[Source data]
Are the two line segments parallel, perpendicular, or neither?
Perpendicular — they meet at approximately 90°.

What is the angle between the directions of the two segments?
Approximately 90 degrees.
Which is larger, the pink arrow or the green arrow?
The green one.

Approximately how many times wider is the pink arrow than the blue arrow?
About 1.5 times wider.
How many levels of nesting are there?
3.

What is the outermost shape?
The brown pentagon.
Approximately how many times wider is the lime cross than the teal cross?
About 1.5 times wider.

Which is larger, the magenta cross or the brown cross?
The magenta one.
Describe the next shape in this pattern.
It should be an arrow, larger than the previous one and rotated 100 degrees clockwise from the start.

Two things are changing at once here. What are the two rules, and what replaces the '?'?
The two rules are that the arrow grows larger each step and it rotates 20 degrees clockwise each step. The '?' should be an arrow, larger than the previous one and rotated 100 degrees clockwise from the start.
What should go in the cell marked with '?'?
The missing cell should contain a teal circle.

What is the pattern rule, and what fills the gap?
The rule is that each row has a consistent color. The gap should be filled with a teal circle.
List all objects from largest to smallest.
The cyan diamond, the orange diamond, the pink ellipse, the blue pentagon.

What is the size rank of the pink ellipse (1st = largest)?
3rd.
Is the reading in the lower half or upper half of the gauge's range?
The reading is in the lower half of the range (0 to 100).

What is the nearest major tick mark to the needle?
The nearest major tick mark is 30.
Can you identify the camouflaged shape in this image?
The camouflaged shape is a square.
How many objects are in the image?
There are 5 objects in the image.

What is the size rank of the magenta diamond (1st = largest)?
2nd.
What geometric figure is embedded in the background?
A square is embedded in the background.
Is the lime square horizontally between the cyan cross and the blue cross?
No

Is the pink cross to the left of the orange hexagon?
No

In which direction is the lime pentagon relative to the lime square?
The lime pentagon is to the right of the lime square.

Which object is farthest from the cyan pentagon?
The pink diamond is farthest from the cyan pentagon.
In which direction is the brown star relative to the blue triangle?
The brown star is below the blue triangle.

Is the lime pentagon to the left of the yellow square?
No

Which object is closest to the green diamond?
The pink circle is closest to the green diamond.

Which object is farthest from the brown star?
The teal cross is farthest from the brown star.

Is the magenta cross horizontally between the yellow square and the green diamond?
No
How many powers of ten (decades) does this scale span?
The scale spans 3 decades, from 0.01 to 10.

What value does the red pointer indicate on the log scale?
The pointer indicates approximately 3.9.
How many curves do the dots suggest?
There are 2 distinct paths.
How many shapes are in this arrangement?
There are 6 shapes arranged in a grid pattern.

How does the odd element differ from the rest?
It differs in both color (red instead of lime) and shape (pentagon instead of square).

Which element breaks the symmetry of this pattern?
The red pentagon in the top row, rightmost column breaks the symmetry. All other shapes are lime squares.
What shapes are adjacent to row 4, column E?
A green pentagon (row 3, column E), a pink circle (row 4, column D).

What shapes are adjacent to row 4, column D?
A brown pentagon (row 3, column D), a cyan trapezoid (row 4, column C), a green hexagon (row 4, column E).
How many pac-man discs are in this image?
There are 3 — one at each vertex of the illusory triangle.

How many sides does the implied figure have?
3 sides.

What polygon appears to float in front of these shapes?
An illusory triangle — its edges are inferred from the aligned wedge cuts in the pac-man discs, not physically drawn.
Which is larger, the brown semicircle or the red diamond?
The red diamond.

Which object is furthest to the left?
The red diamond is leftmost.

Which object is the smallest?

> WHAT THE TASK ASKS
Copy out exactly the lines between the line with "How many pac-man discs are in this image?" and the last line of the entries, counting both of those lines.

> RESPONSE TO THE EXERCISE
How many pac-man discs are in this image?
There are 3 — one at each vertex of the illusory triangle.

How many sides does the implied figure have?
3 sides.

What polygon appears to float in front of these shapes?
An illusory triangle — its edges are inferred from the aligned wedge cuts in the pac-man discs, not physically drawn.
Which is larger, the brown semicircle or the red diamond?
The red diamond.

Which object is furthest to the left?
The red diamond is leftmost.

Which object is the smallest?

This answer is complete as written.